▼▼▼

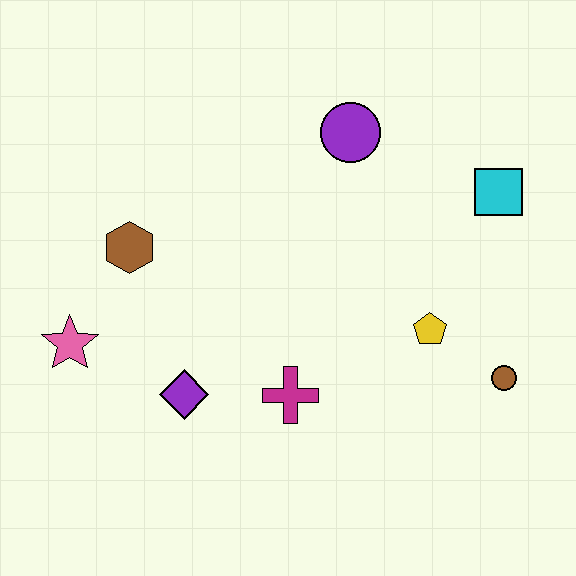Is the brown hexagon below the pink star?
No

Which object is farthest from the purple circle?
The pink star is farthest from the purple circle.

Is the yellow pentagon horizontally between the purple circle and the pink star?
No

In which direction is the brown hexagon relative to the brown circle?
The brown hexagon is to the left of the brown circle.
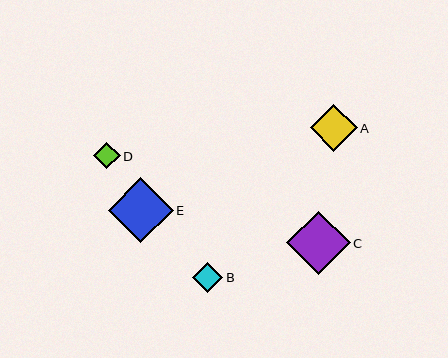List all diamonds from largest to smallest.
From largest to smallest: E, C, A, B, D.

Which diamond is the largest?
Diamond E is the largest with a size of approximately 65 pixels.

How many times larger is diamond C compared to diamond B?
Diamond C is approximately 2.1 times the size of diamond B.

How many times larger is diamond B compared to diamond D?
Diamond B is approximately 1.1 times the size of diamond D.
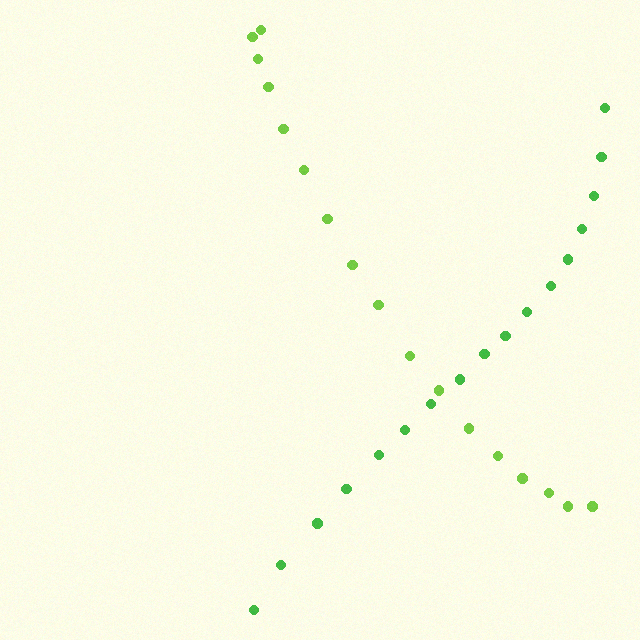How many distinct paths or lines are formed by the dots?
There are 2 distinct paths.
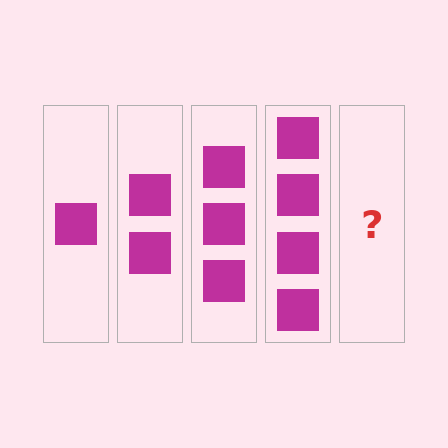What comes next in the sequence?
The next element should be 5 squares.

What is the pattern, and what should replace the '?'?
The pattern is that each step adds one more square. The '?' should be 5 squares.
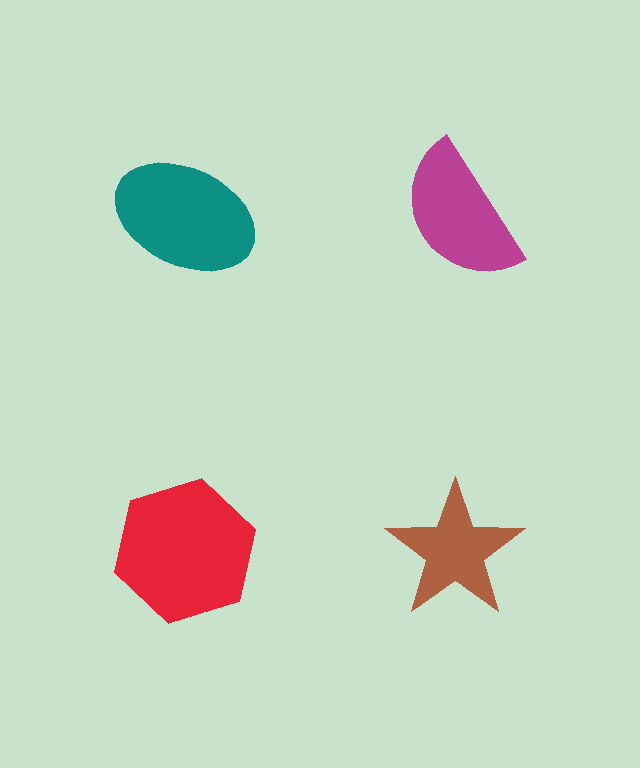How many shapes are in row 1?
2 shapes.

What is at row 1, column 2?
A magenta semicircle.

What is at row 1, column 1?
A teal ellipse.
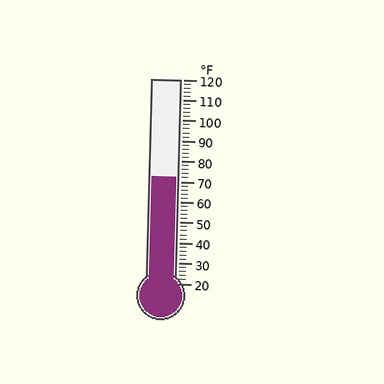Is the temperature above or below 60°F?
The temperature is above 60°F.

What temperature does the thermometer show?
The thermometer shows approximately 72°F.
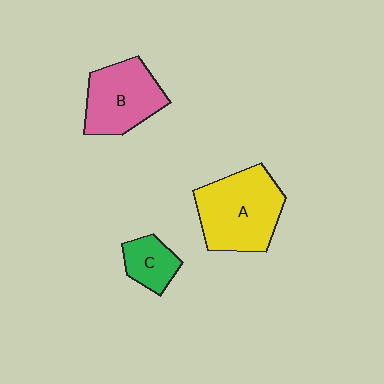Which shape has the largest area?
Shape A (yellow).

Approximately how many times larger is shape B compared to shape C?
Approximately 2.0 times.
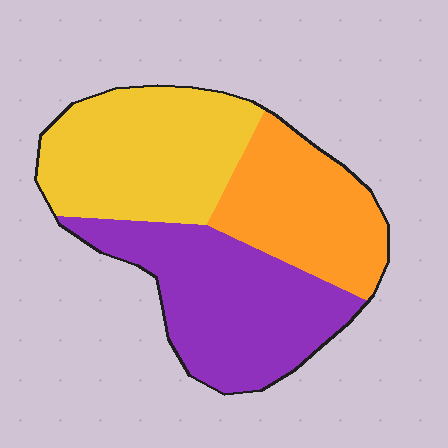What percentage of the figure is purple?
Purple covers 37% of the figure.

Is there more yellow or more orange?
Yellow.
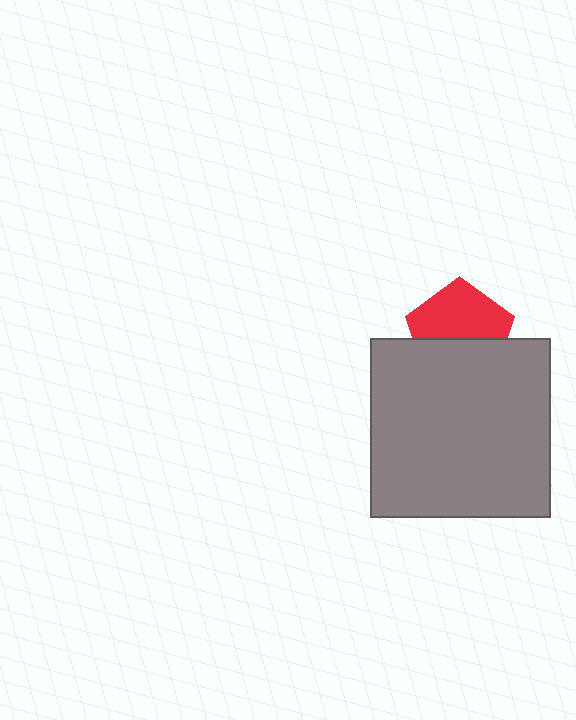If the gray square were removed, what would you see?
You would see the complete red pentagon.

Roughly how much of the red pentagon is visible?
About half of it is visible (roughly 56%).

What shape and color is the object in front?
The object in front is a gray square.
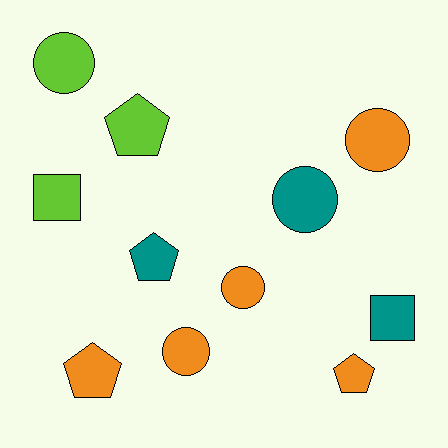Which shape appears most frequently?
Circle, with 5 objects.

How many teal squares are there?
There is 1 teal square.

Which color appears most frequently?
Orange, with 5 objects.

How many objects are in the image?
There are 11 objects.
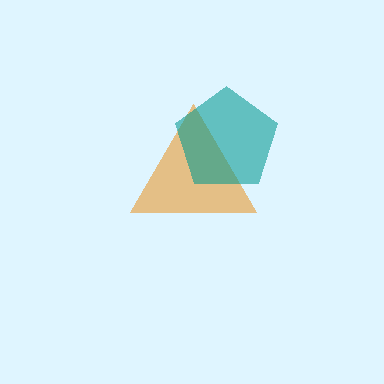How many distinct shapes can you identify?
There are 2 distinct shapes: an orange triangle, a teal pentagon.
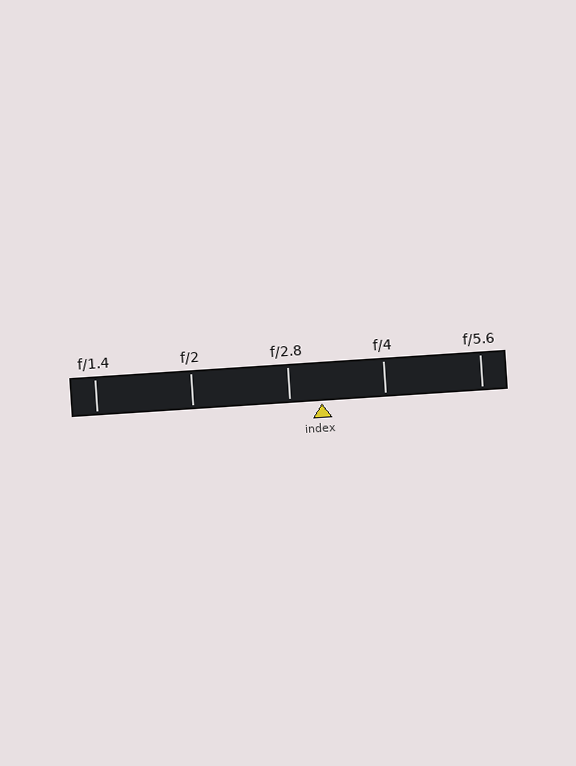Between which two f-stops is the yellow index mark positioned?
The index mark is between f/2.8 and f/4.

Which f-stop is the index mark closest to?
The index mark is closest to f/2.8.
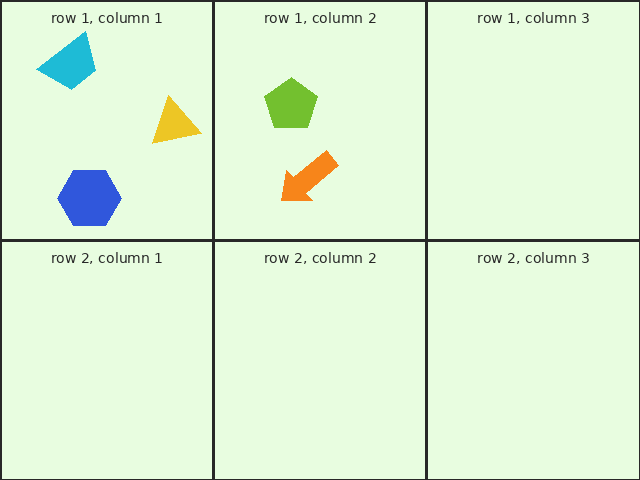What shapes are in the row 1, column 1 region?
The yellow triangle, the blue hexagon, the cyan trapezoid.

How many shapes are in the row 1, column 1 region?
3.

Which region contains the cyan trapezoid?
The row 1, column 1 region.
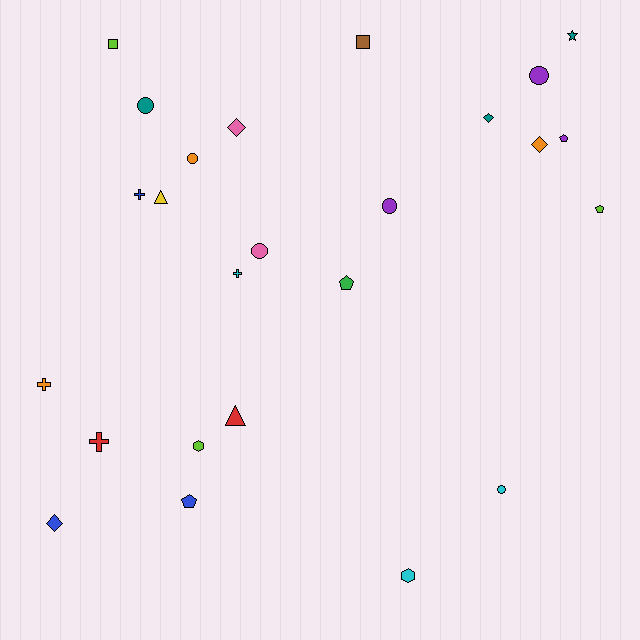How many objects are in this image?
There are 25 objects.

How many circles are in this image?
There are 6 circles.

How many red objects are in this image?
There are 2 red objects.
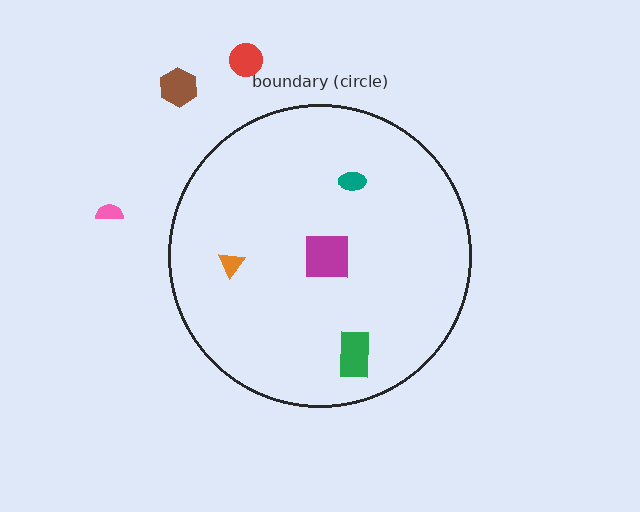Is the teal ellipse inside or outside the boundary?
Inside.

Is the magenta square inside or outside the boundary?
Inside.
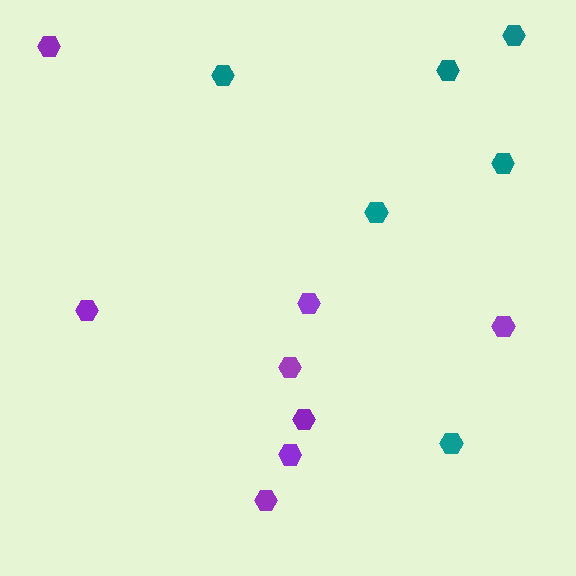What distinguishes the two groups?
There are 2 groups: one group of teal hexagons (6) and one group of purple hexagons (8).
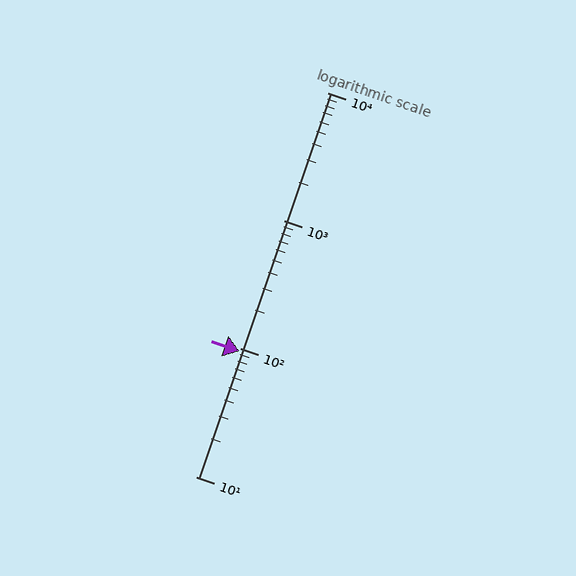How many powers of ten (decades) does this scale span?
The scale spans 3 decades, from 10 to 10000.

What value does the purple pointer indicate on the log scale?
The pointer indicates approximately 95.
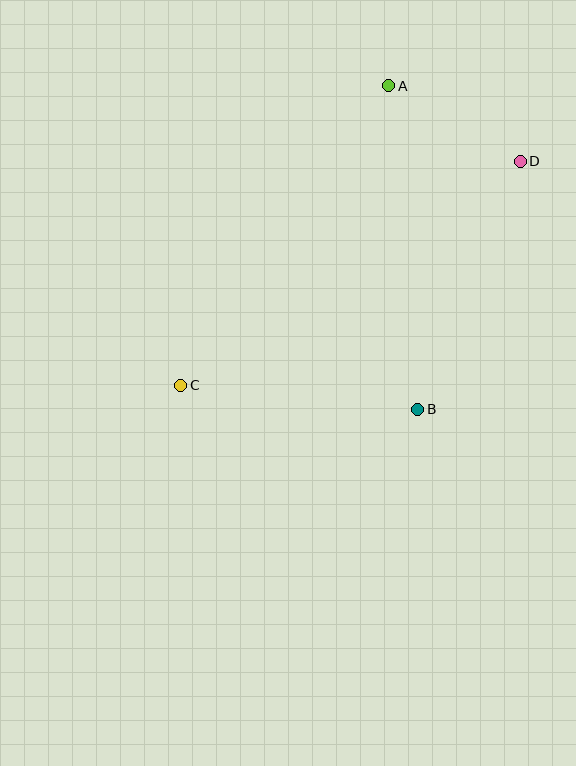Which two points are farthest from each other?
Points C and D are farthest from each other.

▲▲▲

◆ **What this task involves**
Please write out the material from the line containing "Roughly how much" to its final line, both inclusive, exactly as it appears; pictures are not part of the copy.

◆ **Task output**
Roughly how much of the red pentagon is visible?
About half of it is visible (roughly 56%).

What shape and color is the object in front?
The object in front is a gray square.
Which shape appears most frequently?
Circle, with 5 objects.

How many teal squares are there?
There is 1 teal square.

Which color appears most frequently?
Orange, with 5 objects.

How many objects are in the image?
There are 11 objects.
How many distinct shapes can you identify?
There are 2 distinct shapes: an orange triangle, a teal pentagon.
Between which two f-stops is the yellow index mark positioned?
The index mark is between f/2.8 and f/4.

Which f-stop is the index mark closest to?
The index mark is closest to f/2.8.
What shapes are in the row 1, column 1 region?
The yellow triangle, the blue hexagon, the cyan trapezoid.

How many shapes are in the row 1, column 1 region?
3.

Which region contains the cyan trapezoid?
The row 1, column 1 region.
How many objects are in this image?
There are 25 objects.

How many circles are in this image?
There are 6 circles.

How many red objects are in this image?
There are 2 red objects.
Is the teal ellipse inside or outside the boundary?
Inside.

Is the magenta square inside or outside the boundary?
Inside.
What distinguishes the two groups?
There are 2 groups: one group of teal hexagons (6) and one group of purple hexagons (8).
How many powers of ten (decades) does this scale span?
The scale spans 3 decades, from 10 to 10000.

What value does the purple pointer indicate on the log scale?
The pointer indicates approximately 95.
Which two points are farthest from each other?
Points C and D are farthest from each other.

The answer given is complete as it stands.